## Instructions for the task
Set down, word for word, the lines from the one holding "What is the angle" to the final line, both included, and skip the pictures.

Stored items from a collection
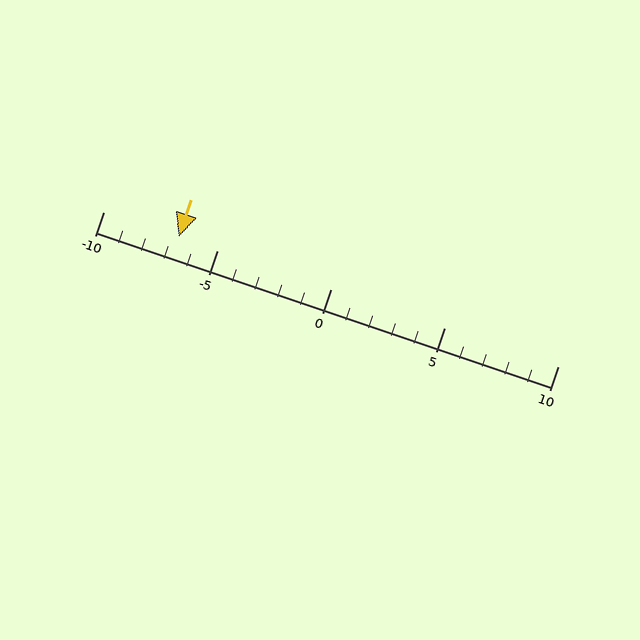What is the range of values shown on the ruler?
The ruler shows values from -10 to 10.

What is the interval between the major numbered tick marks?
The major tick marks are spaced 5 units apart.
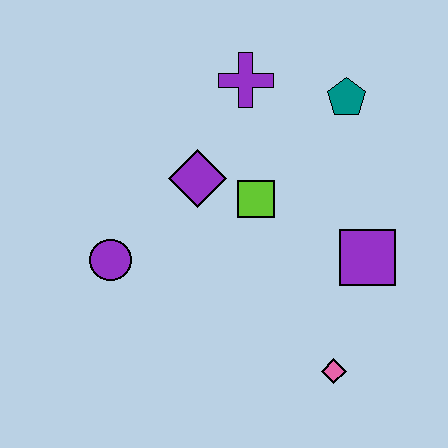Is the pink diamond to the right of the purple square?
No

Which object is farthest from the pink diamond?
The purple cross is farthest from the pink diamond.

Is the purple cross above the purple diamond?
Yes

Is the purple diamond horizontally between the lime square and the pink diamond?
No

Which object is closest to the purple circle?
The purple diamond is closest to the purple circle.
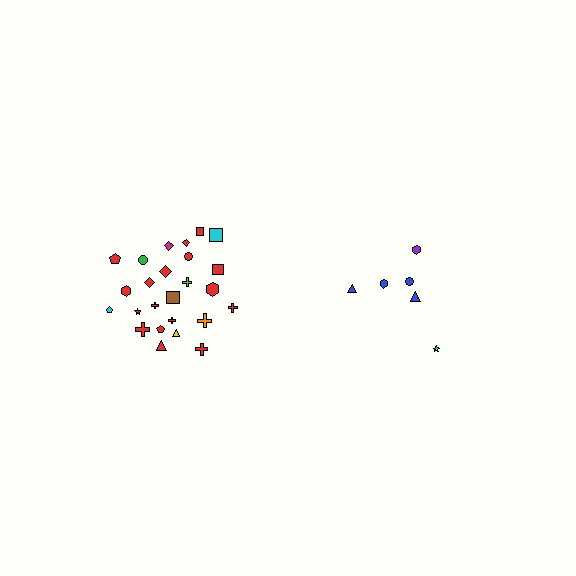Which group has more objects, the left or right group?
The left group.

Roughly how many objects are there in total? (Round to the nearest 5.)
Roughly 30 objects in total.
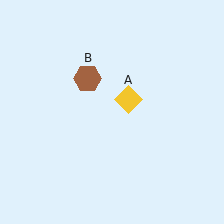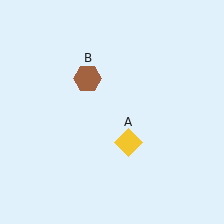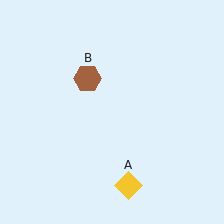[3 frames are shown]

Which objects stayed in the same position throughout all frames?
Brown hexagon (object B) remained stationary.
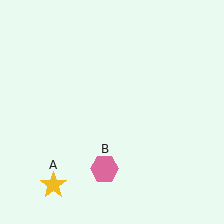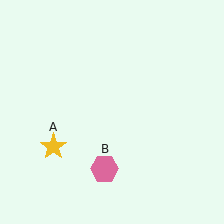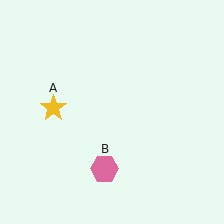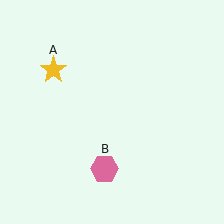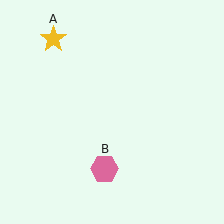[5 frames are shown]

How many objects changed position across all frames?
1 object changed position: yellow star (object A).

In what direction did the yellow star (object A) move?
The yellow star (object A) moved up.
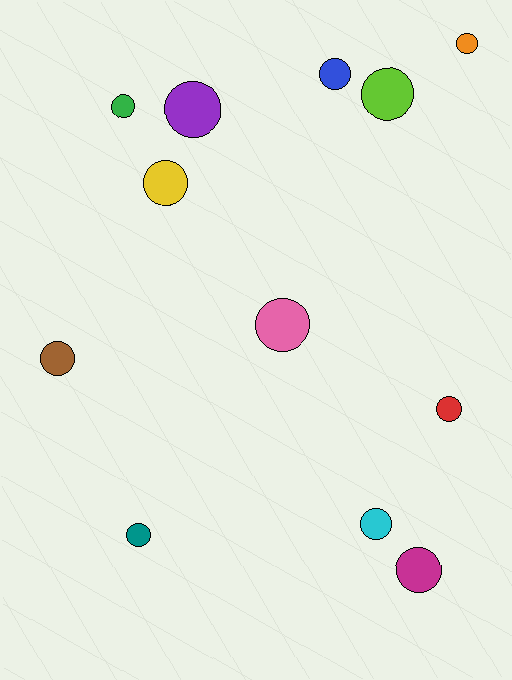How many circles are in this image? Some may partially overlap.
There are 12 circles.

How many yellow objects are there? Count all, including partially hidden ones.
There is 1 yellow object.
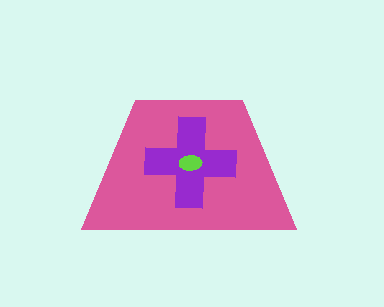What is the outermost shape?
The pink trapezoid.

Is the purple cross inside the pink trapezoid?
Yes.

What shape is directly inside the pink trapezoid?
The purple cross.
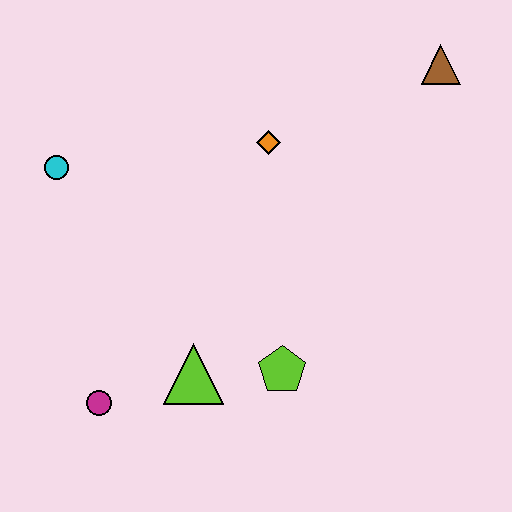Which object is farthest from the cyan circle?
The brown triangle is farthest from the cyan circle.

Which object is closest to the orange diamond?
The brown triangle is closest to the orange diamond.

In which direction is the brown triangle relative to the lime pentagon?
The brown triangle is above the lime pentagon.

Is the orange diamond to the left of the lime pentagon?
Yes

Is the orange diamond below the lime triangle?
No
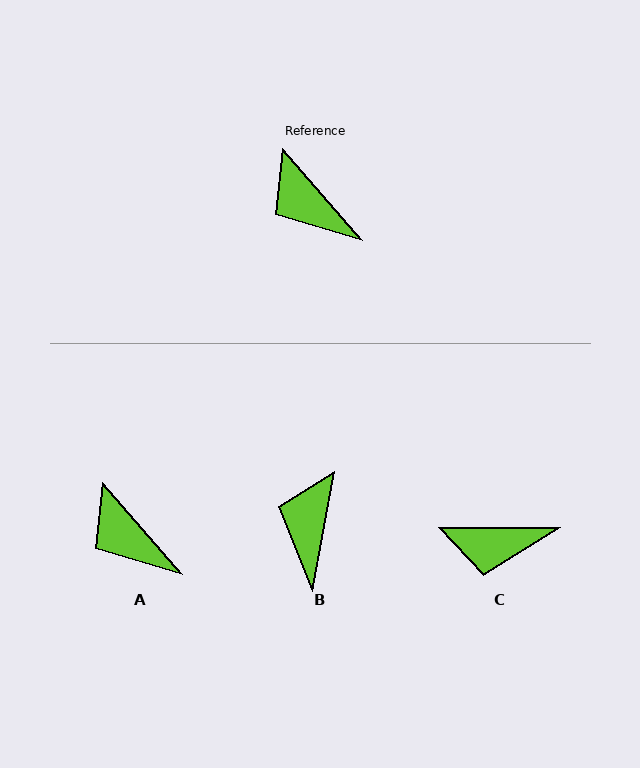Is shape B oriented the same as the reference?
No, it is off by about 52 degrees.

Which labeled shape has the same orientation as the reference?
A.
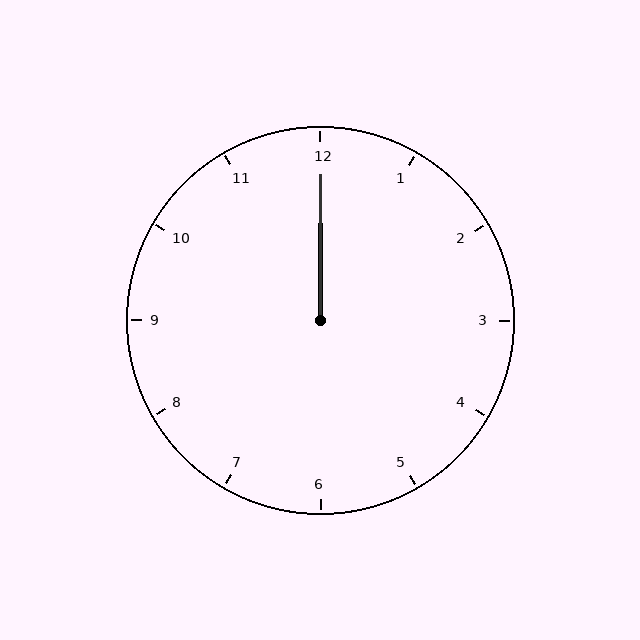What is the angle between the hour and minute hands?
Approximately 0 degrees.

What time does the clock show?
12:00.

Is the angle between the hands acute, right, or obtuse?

## Response to the task
What is the angle between the hour and minute hands?
Approximately 0 degrees.

What time does the clock show?
12:00.

Is the angle between the hands acute, right, or obtuse?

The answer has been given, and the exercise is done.